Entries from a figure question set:
● ● ● ●

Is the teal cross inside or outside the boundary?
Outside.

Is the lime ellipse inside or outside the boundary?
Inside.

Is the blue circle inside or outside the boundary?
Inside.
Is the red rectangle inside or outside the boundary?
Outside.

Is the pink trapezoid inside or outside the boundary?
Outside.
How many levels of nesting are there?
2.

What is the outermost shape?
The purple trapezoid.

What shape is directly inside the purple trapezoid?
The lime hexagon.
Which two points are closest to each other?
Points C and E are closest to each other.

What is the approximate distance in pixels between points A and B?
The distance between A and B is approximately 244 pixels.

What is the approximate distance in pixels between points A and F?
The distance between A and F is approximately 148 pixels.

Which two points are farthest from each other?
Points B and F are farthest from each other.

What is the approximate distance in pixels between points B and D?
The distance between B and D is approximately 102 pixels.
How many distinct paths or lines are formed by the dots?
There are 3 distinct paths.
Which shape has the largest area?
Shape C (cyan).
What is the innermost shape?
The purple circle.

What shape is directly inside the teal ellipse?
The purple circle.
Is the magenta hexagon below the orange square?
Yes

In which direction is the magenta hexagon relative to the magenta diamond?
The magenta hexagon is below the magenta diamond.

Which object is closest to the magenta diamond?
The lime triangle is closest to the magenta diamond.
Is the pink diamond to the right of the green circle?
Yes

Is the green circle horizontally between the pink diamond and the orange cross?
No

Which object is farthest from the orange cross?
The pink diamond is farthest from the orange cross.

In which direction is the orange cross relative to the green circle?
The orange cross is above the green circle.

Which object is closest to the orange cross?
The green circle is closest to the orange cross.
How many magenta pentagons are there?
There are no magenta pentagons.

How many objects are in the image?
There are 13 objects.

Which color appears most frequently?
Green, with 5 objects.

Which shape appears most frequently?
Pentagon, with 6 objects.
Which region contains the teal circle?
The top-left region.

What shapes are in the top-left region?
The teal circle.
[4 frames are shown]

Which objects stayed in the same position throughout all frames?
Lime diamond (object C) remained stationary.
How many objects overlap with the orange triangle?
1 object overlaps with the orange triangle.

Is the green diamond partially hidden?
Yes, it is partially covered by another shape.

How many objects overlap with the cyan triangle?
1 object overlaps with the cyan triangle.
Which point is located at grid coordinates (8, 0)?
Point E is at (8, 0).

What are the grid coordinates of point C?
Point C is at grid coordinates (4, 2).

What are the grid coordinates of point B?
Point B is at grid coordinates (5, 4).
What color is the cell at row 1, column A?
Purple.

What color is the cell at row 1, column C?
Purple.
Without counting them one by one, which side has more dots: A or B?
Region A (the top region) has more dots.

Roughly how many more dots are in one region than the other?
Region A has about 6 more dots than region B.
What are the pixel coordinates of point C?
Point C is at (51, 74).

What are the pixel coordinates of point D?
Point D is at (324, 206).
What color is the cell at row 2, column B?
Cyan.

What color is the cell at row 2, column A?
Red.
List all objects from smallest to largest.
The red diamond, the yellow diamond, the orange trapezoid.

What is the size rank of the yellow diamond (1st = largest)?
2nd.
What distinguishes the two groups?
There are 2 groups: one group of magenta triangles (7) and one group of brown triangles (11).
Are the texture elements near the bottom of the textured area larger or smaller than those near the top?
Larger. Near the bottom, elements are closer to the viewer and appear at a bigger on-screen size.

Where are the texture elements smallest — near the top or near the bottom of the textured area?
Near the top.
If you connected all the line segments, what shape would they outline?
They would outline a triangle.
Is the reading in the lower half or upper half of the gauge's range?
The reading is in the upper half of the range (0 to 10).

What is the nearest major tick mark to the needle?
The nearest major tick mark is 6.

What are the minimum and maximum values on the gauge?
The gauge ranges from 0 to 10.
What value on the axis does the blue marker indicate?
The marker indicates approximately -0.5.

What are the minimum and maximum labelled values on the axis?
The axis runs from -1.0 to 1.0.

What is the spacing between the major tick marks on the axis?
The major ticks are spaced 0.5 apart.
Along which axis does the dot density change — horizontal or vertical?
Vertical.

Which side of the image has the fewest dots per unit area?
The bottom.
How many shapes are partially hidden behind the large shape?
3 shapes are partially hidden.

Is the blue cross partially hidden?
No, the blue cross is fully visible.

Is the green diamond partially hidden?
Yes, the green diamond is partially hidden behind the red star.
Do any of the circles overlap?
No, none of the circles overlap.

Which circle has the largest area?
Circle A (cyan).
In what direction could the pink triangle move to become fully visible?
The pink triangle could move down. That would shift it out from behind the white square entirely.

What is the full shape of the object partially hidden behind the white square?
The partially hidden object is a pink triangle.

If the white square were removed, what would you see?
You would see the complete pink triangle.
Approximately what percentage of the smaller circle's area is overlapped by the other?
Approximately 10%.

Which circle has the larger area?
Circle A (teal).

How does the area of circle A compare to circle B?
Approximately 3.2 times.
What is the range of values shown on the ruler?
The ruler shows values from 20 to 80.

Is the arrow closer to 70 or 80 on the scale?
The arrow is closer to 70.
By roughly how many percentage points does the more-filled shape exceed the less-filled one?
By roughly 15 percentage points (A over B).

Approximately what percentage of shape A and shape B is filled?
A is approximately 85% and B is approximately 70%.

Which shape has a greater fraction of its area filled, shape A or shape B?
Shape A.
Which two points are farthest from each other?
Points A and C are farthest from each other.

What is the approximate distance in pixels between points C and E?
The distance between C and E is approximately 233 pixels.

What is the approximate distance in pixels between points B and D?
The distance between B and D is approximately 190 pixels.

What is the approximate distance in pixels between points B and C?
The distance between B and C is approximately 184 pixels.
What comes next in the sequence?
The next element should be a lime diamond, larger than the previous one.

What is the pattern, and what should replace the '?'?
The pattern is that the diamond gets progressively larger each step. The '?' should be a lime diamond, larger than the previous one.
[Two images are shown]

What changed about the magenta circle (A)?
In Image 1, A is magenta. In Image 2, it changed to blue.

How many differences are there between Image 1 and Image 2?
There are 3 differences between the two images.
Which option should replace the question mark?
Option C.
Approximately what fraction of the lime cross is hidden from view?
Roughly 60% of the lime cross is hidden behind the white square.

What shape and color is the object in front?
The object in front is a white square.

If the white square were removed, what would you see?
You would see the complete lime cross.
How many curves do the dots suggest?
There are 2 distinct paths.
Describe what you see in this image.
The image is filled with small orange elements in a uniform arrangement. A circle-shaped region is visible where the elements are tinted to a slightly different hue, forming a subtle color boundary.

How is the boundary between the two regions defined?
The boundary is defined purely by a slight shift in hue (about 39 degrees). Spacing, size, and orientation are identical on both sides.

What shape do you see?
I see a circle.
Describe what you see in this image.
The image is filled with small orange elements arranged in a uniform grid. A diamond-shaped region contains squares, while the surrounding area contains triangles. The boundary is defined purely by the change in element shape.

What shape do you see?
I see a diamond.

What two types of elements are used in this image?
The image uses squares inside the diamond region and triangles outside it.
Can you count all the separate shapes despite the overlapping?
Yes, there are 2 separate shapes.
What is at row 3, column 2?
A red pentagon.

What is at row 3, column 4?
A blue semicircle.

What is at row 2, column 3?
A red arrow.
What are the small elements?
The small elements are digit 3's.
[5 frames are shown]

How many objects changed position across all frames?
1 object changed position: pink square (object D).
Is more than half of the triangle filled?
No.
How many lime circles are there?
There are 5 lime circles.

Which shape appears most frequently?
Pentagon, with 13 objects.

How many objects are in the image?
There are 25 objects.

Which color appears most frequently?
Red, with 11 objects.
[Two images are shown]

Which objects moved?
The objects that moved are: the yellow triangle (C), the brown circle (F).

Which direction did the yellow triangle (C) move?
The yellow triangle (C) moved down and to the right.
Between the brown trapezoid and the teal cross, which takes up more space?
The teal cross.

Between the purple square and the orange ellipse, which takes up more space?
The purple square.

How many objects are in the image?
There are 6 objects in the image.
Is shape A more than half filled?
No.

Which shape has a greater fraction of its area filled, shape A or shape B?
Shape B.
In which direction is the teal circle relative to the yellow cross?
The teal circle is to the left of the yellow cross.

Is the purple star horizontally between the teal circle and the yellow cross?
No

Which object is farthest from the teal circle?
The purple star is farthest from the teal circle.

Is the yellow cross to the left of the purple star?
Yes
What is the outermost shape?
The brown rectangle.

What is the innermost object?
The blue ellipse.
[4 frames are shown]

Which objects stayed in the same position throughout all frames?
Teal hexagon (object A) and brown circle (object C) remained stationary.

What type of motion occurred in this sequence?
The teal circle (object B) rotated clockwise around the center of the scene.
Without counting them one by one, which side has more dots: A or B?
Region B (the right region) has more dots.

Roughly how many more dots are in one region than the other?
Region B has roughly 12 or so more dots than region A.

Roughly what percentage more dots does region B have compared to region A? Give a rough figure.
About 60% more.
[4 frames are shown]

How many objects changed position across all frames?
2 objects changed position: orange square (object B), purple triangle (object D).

● ● ● ●

* [What this task involves]:
Write out the lines above, starting at the line that contains "Is shape A more than half filled?" and ending with the final line, and nothing else; copy them exactly.

* [The output]:
Is shape A more than half filled?
No.

Which shape has a greater fraction of its area filled, shape A or shape B?
Shape B.
In which direction is the teal circle relative to the yellow cross?
The teal circle is to the left of the yellow cross.

Is the purple star horizontally between the teal circle and the yellow cross?
No

Which object is farthest from the teal circle?
The purple star is farthest from the teal circle.

Is the yellow cross to the left of the purple star?
Yes
What is the outermost shape?
The brown rectangle.

What is the innermost object?
The blue ellipse.
[4 frames are shown]

Which objects stayed in the same position throughout all frames?
Teal hexagon (object A) and brown circle (object C) remained stationary.

What type of motion occurred in this sequence?
The teal circle (object B) rotated clockwise around the center of the scene.
Without counting them one by one, which side has more dots: A or B?
Region B (the right region) has more dots.

Roughly how many more dots are in one region than the other?
Region B has roughly 12 or so more dots than region A.

Roughly what percentage more dots does region B have compared to region A? Give a rough figure.
About 60% more.
[4 frames are shown]

How many objects changed position across all frames?
2 objects changed position: orange square (object B), purple triangle (object D).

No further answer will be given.